WRITTEN EXERCISE: With the pictures left out, write out exactly the lines from the one containing "Of circles B" through the end.

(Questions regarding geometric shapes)
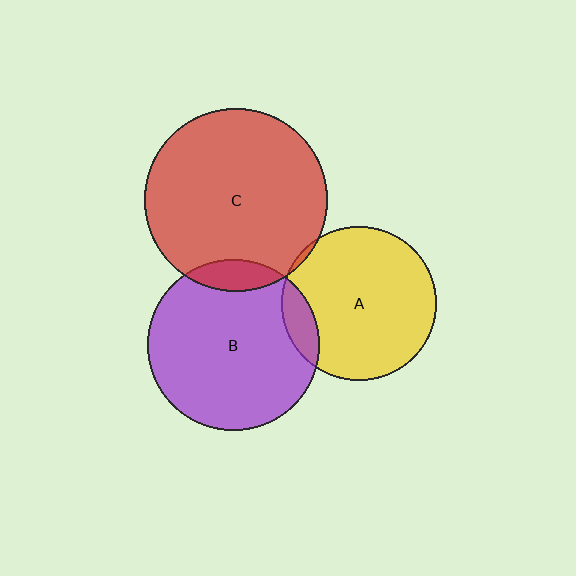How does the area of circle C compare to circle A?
Approximately 1.4 times.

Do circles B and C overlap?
Yes.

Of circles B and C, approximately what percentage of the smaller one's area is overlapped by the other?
Approximately 10%.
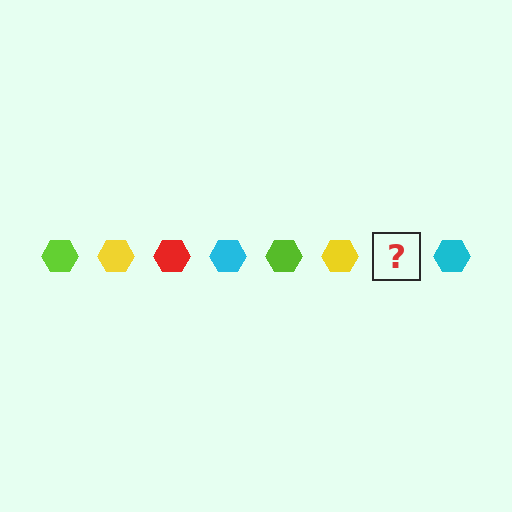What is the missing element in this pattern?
The missing element is a red hexagon.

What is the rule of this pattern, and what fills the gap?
The rule is that the pattern cycles through lime, yellow, red, cyan hexagons. The gap should be filled with a red hexagon.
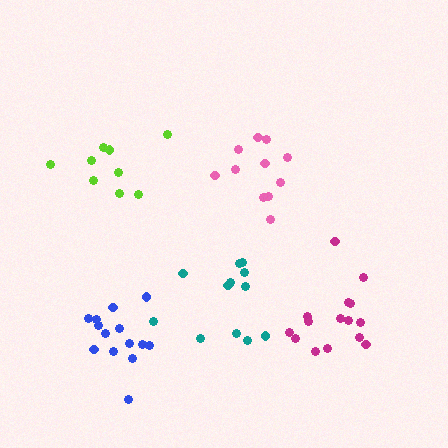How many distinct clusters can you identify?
There are 5 distinct clusters.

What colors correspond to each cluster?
The clusters are colored: teal, lime, magenta, pink, blue.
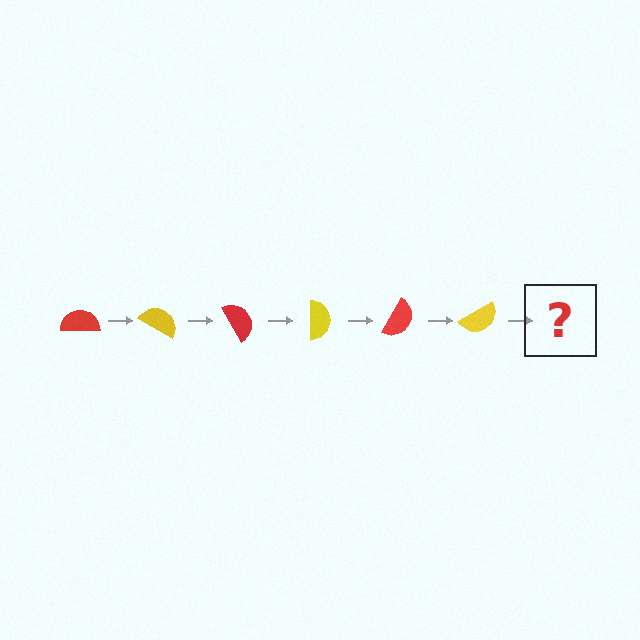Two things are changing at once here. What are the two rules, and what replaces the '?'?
The two rules are that it rotates 30 degrees clockwise each step and the color cycles through red and yellow. The '?' should be a red semicircle, rotated 180 degrees clockwise from the start.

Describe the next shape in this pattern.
It should be a red semicircle, rotated 180 degrees clockwise from the start.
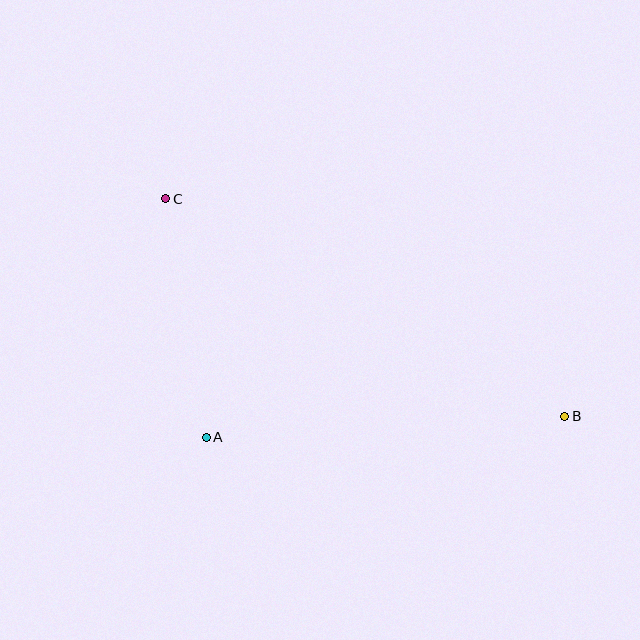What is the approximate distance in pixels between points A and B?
The distance between A and B is approximately 359 pixels.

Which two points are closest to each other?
Points A and C are closest to each other.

OUTPUT BELOW:
Of circles B and C, approximately what percentage of the smaller one's area is overlapped by the other?
Approximately 10%.
What is the missing element in this pattern?
The missing element is a red hexagon.

What is the rule of this pattern, and what fills the gap?
The rule is that the pattern cycles through lime, yellow, red, cyan hexagons. The gap should be filled with a red hexagon.
How many distinct clusters can you identify?
There are 5 distinct clusters.

What colors correspond to each cluster?
The clusters are colored: teal, lime, magenta, pink, blue.
Two things are changing at once here. What are the two rules, and what replaces the '?'?
The two rules are that it rotates 30 degrees clockwise each step and the color cycles through red and yellow. The '?' should be a red semicircle, rotated 180 degrees clockwise from the start.

Describe the next shape in this pattern.
It should be a red semicircle, rotated 180 degrees clockwise from the start.
What is the approximate distance in pixels between points A and B?
The distance between A and B is approximately 359 pixels.

Which two points are closest to each other?
Points A and C are closest to each other.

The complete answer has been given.